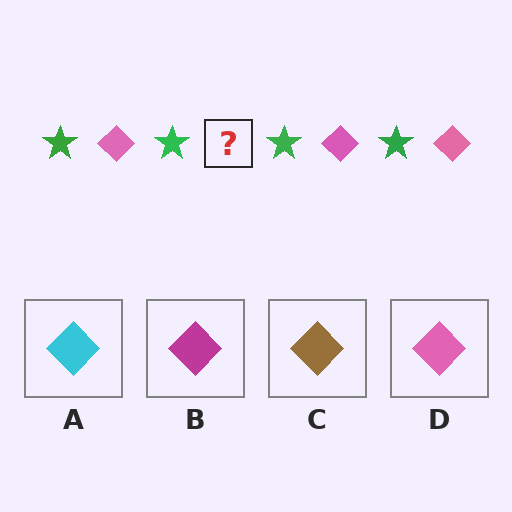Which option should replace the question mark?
Option D.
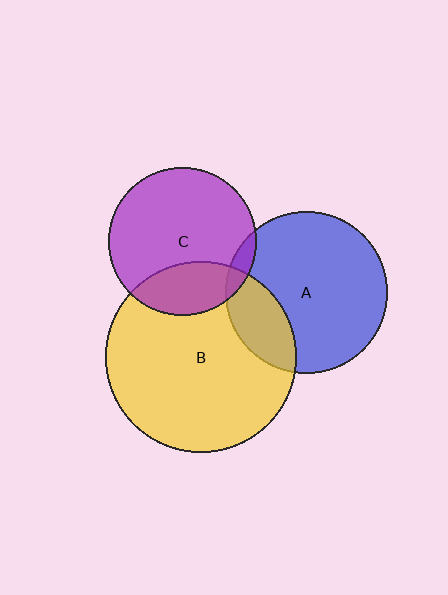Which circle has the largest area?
Circle B (yellow).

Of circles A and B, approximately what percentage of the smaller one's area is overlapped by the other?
Approximately 20%.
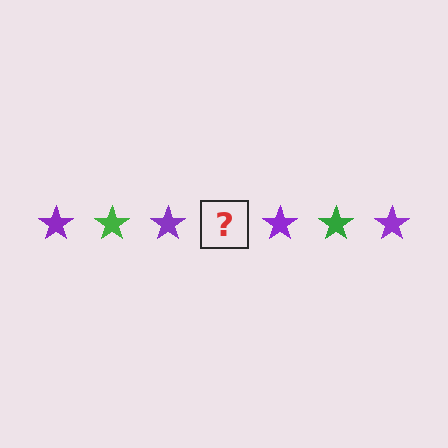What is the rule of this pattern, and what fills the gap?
The rule is that the pattern cycles through purple, green stars. The gap should be filled with a green star.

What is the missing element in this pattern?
The missing element is a green star.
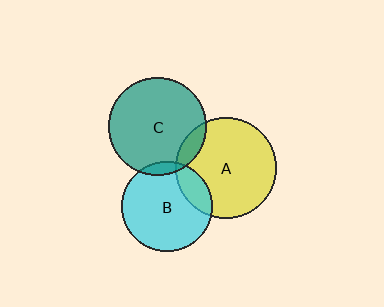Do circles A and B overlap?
Yes.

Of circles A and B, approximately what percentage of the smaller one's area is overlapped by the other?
Approximately 20%.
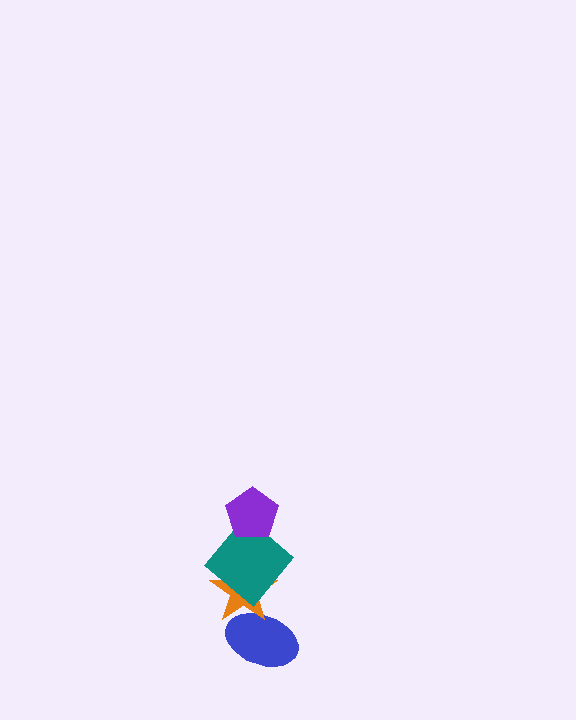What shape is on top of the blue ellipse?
The orange star is on top of the blue ellipse.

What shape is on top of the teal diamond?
The purple pentagon is on top of the teal diamond.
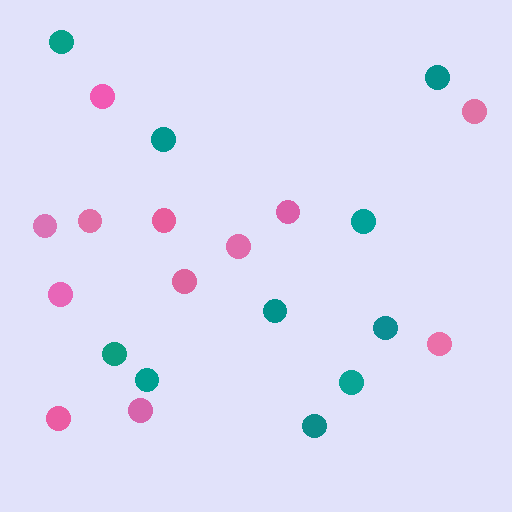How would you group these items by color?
There are 2 groups: one group of pink circles (12) and one group of teal circles (10).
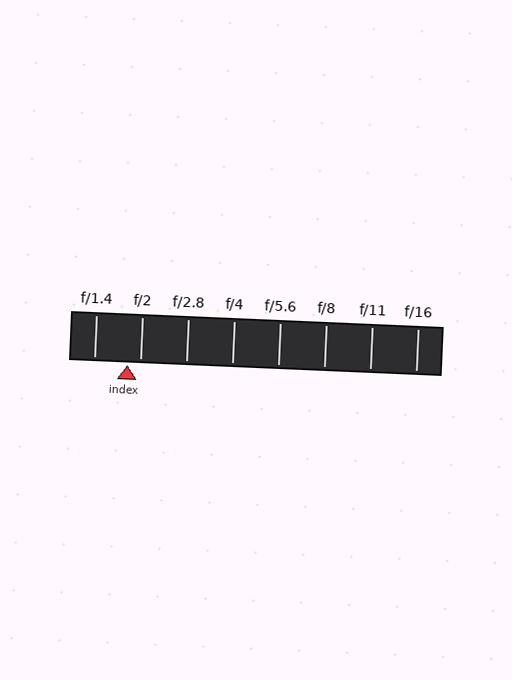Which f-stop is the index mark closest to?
The index mark is closest to f/2.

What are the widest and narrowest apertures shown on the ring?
The widest aperture shown is f/1.4 and the narrowest is f/16.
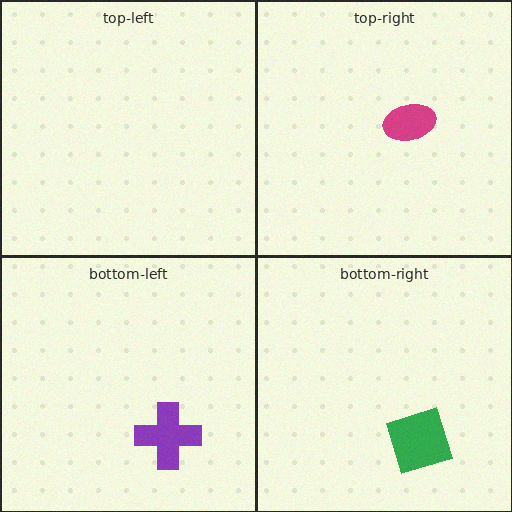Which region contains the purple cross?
The bottom-left region.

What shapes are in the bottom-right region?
The green diamond.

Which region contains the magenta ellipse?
The top-right region.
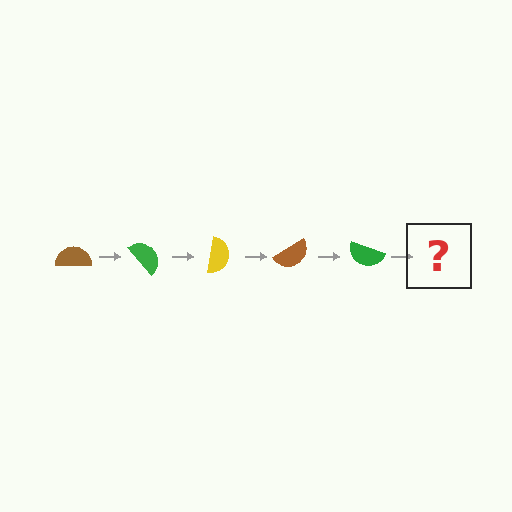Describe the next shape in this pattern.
It should be a yellow semicircle, rotated 250 degrees clockwise from the start.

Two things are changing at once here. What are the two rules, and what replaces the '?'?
The two rules are that it rotates 50 degrees clockwise each step and the color cycles through brown, green, and yellow. The '?' should be a yellow semicircle, rotated 250 degrees clockwise from the start.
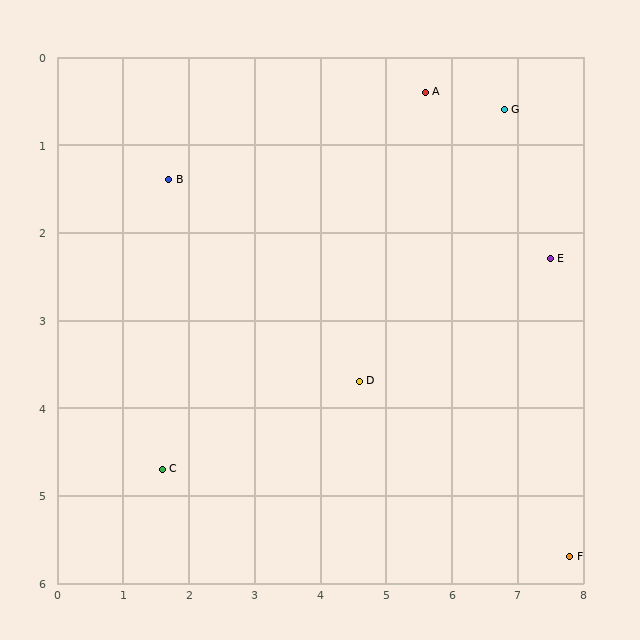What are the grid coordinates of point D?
Point D is at approximately (4.6, 3.7).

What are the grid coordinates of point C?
Point C is at approximately (1.6, 4.7).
▬▬▬
*BRIEF*
Please copy the lines above, starting at the one that holds "Which region contains the magenta ellipse?" and stopping after the last line, exactly as they appear and minus the pictures.

*RESULT FOR THIS EXERCISE*
Which region contains the magenta ellipse?
The top-right region.
Describe the next shape in this pattern.
It should be a yellow semicircle, rotated 250 degrees clockwise from the start.

Two things are changing at once here. What are the two rules, and what replaces the '?'?
The two rules are that it rotates 50 degrees clockwise each step and the color cycles through brown, green, and yellow. The '?' should be a yellow semicircle, rotated 250 degrees clockwise from the start.
What are the grid coordinates of point D?
Point D is at approximately (4.6, 3.7).

What are the grid coordinates of point C?
Point C is at approximately (1.6, 4.7).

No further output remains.